» **Brief**
Copy out the material below in full, but not its images.

----

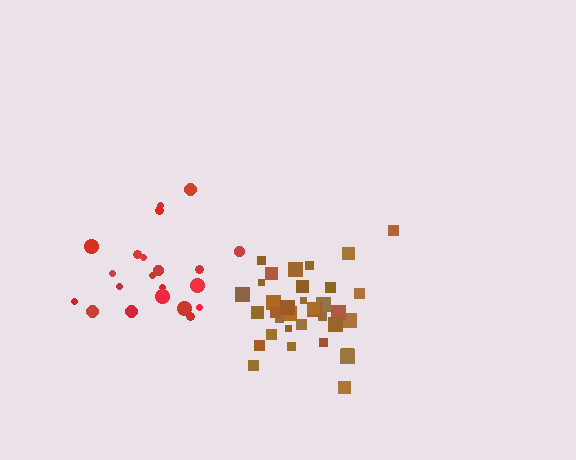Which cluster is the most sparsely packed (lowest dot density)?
Red.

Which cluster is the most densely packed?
Brown.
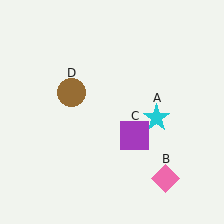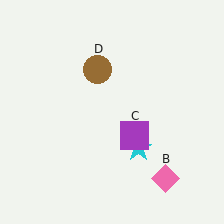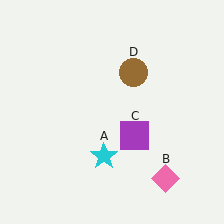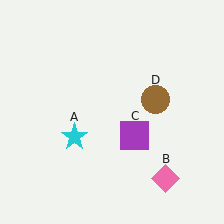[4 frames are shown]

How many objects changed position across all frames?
2 objects changed position: cyan star (object A), brown circle (object D).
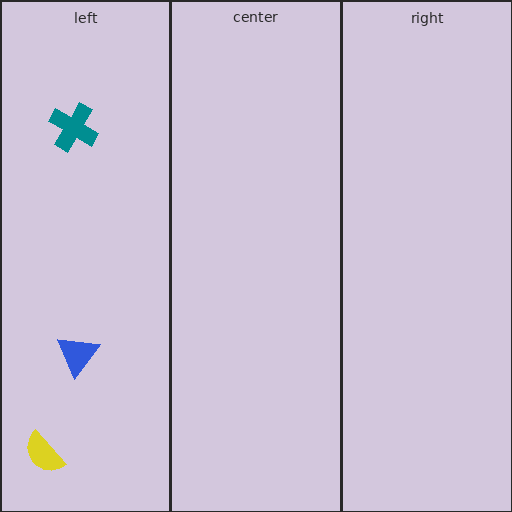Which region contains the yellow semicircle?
The left region.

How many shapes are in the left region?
3.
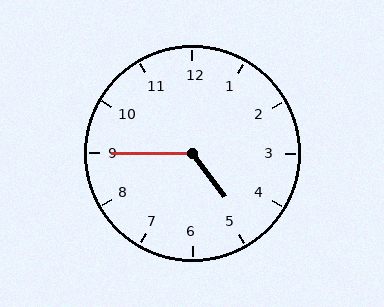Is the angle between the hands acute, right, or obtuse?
It is obtuse.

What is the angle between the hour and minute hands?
Approximately 128 degrees.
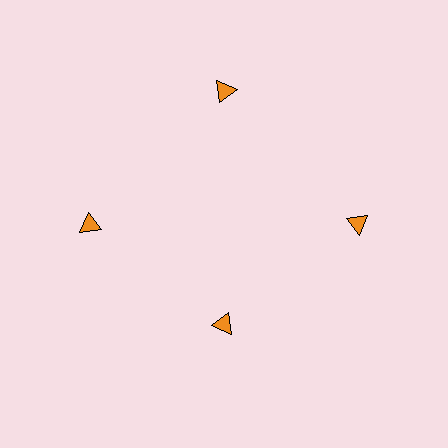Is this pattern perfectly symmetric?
No. The 4 orange triangles are arranged in a ring, but one element near the 6 o'clock position is pulled inward toward the center, breaking the 4-fold rotational symmetry.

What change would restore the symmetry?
The symmetry would be restored by moving it outward, back onto the ring so that all 4 triangles sit at equal angles and equal distance from the center.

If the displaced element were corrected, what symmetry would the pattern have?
It would have 4-fold rotational symmetry — the pattern would map onto itself every 90 degrees.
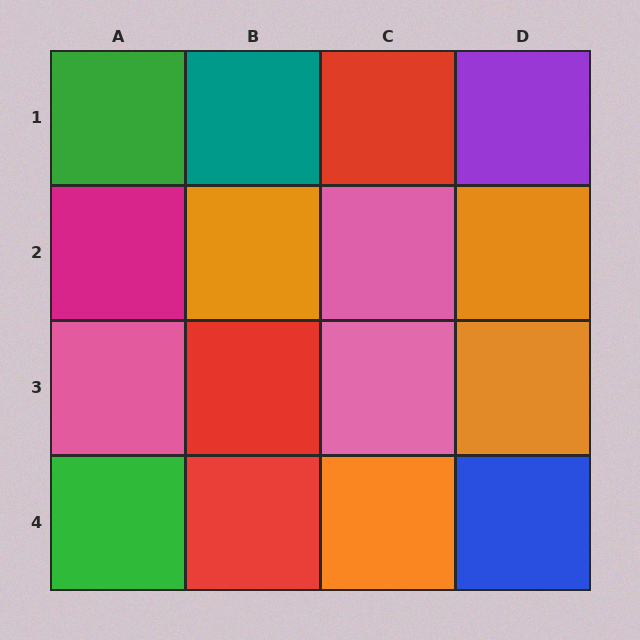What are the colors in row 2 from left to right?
Magenta, orange, pink, orange.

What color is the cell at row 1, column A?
Green.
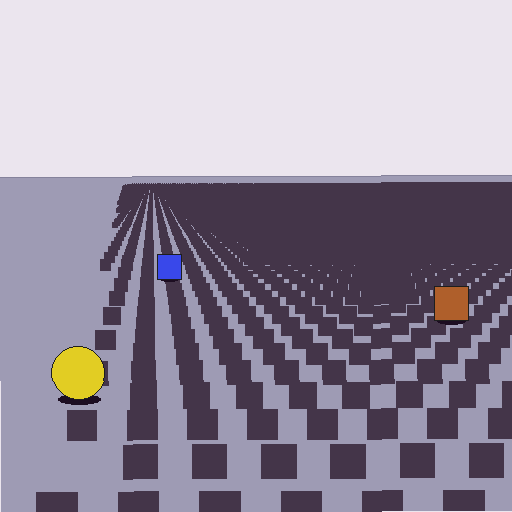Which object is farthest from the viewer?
The blue square is farthest from the viewer. It appears smaller and the ground texture around it is denser.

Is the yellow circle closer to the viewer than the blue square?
Yes. The yellow circle is closer — you can tell from the texture gradient: the ground texture is coarser near it.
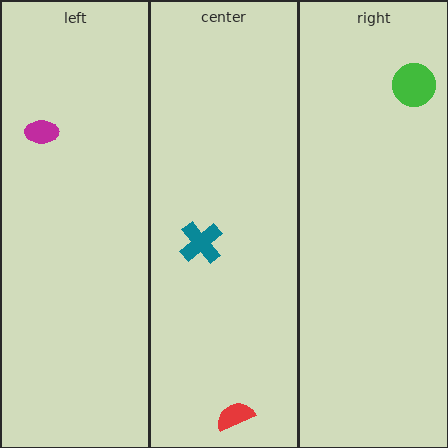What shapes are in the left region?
The magenta ellipse.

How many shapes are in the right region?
1.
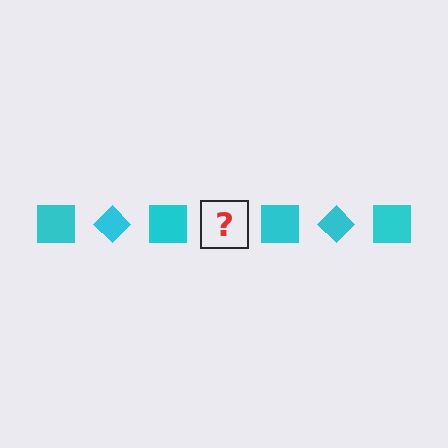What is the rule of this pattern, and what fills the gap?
The rule is that the pattern cycles through square, diamond shapes in cyan. The gap should be filled with a cyan diamond.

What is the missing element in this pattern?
The missing element is a cyan diamond.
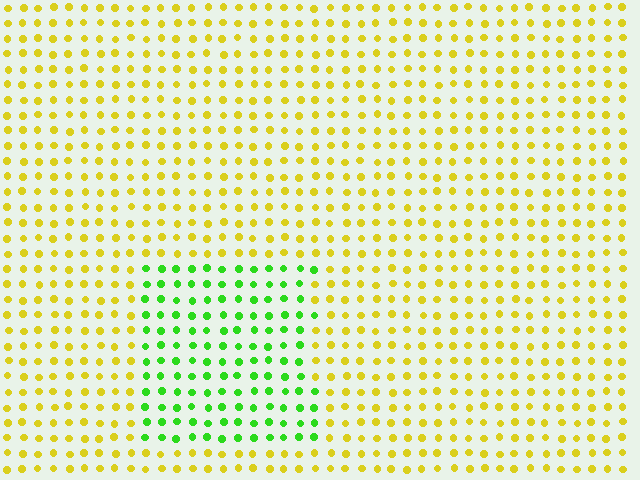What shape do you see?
I see a rectangle.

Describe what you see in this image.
The image is filled with small yellow elements in a uniform arrangement. A rectangle-shaped region is visible where the elements are tinted to a slightly different hue, forming a subtle color boundary.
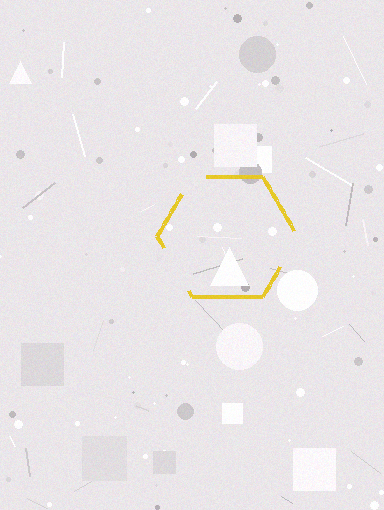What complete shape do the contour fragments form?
The contour fragments form a hexagon.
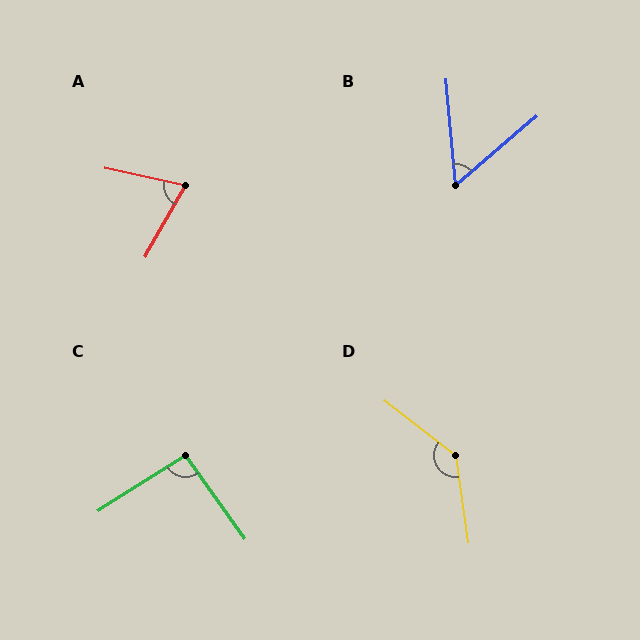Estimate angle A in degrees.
Approximately 73 degrees.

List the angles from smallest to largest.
B (54°), A (73°), C (93°), D (136°).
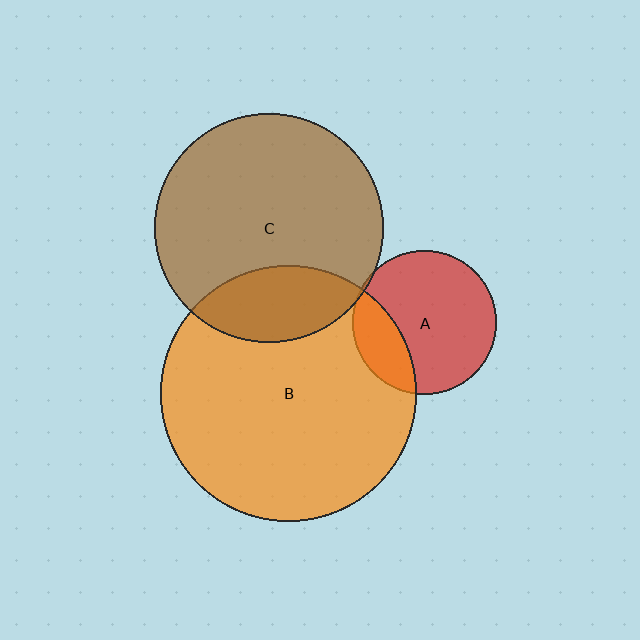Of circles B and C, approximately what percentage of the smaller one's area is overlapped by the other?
Approximately 20%.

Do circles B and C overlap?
Yes.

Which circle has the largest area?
Circle B (orange).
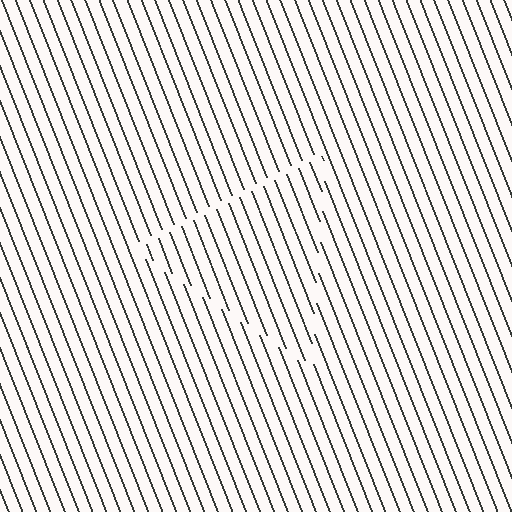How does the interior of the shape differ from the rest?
The interior of the shape contains the same grating, shifted by half a period — the contour is defined by the phase discontinuity where line-ends from the inner and outer gratings abut.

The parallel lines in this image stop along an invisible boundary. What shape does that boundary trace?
An illusory triangle. The interior of the shape contains the same grating, shifted by half a period — the contour is defined by the phase discontinuity where line-ends from the inner and outer gratings abut.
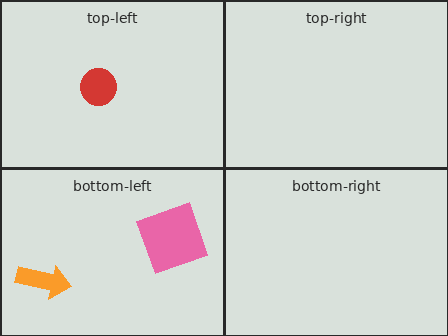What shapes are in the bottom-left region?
The pink square, the orange arrow.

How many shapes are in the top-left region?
1.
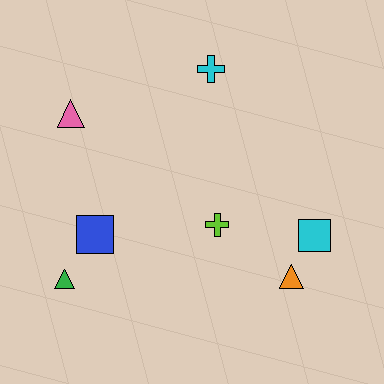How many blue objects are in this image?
There is 1 blue object.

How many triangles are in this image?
There are 3 triangles.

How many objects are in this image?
There are 7 objects.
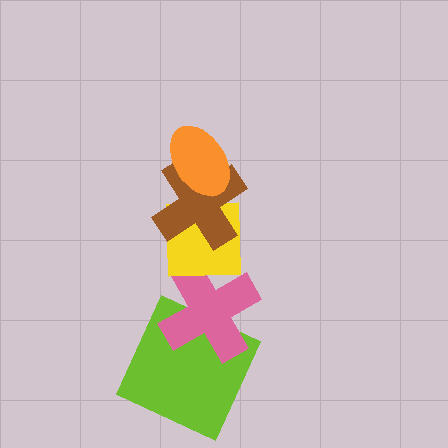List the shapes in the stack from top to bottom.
From top to bottom: the orange ellipse, the brown cross, the yellow square, the pink cross, the lime square.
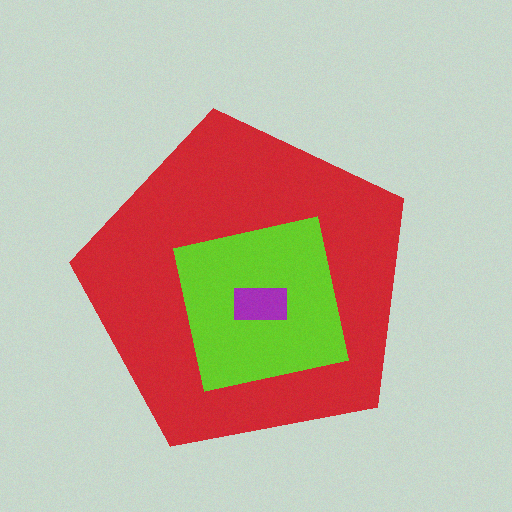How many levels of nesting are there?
3.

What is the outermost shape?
The red pentagon.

----

» **Result of the task**
Which cluster is the most sparsely packed (lowest dot density)?
Red.

Which cluster is the most densely packed?
Brown.
[4 frames are shown]

How many objects changed position across all frames?
2 objects changed position: cyan star (object A), brown circle (object D).
Which region contains the yellow semicircle?
The left region.

How many shapes are in the left region?
3.
Is the angle between the hands acute, right, or obtuse?
It is obtuse.

What is the angle between the hour and minute hands?
Approximately 128 degrees.
Is this pattern perfectly symmetric?
No. The 4 orange triangles are arranged in a ring, but one element near the 6 o'clock position is pulled inward toward the center, breaking the 4-fold rotational symmetry.

What change would restore the symmetry?
The symmetry would be restored by moving it outward, back onto the ring so that all 4 triangles sit at equal angles and equal distance from the center.

If the displaced element were corrected, what symmetry would the pattern have?
It would have 4-fold rotational symmetry — the pattern would map onto itself every 90 degrees.
What are the colors in row 2 from left to right?
Magenta, orange, pink, orange.

What color is the cell at row 1, column A?
Green.
Which object is farthest from the viewer?
The blue square is farthest from the viewer. It appears smaller and the ground texture around it is denser.

Is the yellow circle closer to the viewer than the blue square?
Yes. The yellow circle is closer — you can tell from the texture gradient: the ground texture is coarser near it.
What shapes are in the left region?
The magenta ellipse.

How many shapes are in the right region?
1.
What is the rule of this pattern, and what fills the gap?
The rule is that the pattern cycles through square, diamond shapes in cyan. The gap should be filled with a cyan diamond.

What is the missing element in this pattern?
The missing element is a cyan diamond.
What shape do you see?
I see a rectangle.

Describe what you see in this image.
The image is filled with small yellow elements in a uniform arrangement. A rectangle-shaped region is visible where the elements are tinted to a slightly different hue, forming a subtle color boundary.
What complete shape do the contour fragments form?
The contour fragments form a hexagon.
Estimate angle A in degrees.
Approximately 73 degrees.

List the angles from smallest to largest.
B (54°), A (73°), C (93°), D (136°).
Of circles B and C, approximately what percentage of the smaller one's area is overlapped by the other?
Approximately 20%.

Do circles B and C overlap?
Yes.

Which circle has the largest area?
Circle B (orange).
How does the interior of the shape differ from the rest?
The interior of the shape contains the same grating, shifted by half a period — the contour is defined by the phase discontinuity where line-ends from the inner and outer gratings abut.

The parallel lines in this image stop along an invisible boundary. What shape does that boundary trace?
An illusory triangle. The interior of the shape contains the same grating, shifted by half a period — the contour is defined by the phase discontinuity where line-ends from the inner and outer gratings abut.
What shapes are in the bottom-left region?
The pink square, the orange arrow.

How many shapes are in the top-left region?
1.
How many blue objects are in this image?
There is 1 blue object.

How many triangles are in this image?
There are 3 triangles.

How many objects are in this image?
There are 7 objects.
List the shapes in the stack from top to bottom.
From top to bottom: the orange ellipse, the brown cross, the yellow square, the pink cross, the lime square.
How many levels of nesting are there?
3.

What is the outermost shape?
The red pentagon.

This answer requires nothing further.